__Objective__
Extract, exactly as written, the line that contains "Are D and C horizontally aligned?" and all lines after it through the end of the records. Omit pictures.

::: Source data :::

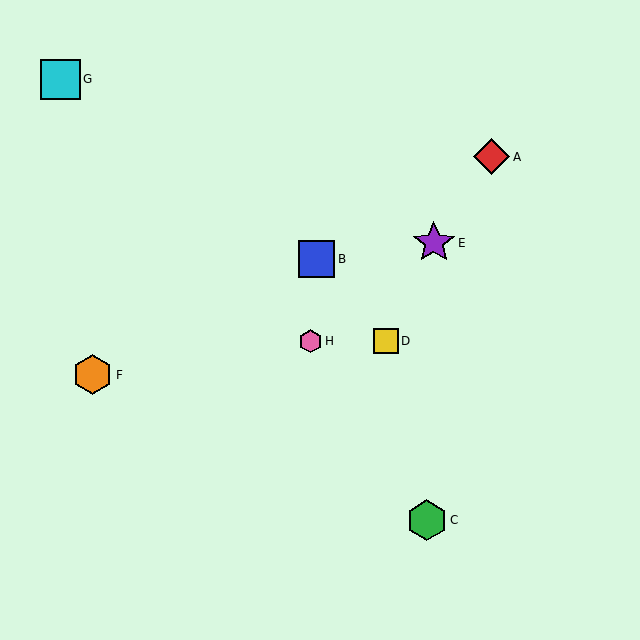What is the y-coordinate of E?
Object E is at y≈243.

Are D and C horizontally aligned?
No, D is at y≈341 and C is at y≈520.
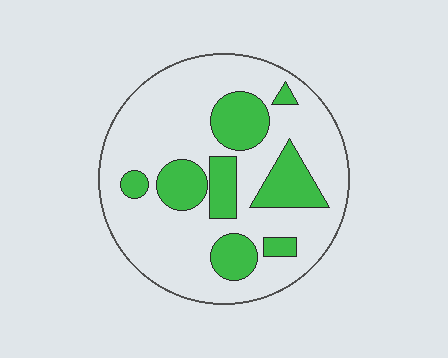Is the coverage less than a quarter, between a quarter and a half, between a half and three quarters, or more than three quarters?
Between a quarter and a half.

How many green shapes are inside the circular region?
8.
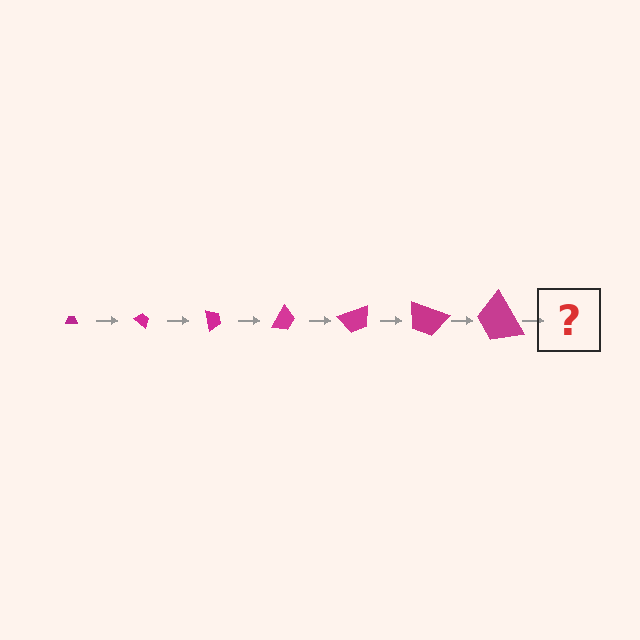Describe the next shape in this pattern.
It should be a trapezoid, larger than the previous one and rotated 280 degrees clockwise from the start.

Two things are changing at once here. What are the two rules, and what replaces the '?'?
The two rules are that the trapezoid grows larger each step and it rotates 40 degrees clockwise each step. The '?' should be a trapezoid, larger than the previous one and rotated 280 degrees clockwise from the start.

:::

__Answer for this exercise__
Are D and C horizontally aligned?
No, D is at y≈341 and C is at y≈520.
Is the coverage less than a quarter, between a quarter and a half, between a half and three quarters, or more than three quarters?
Between a quarter and a half.

How many green shapes are inside the circular region?
8.
Describe the next shape in this pattern.
It should be a trapezoid, larger than the previous one and rotated 280 degrees clockwise from the start.

Two things are changing at once here. What are the two rules, and what replaces the '?'?
The two rules are that the trapezoid grows larger each step and it rotates 40 degrees clockwise each step. The '?' should be a trapezoid, larger than the previous one and rotated 280 degrees clockwise from the start.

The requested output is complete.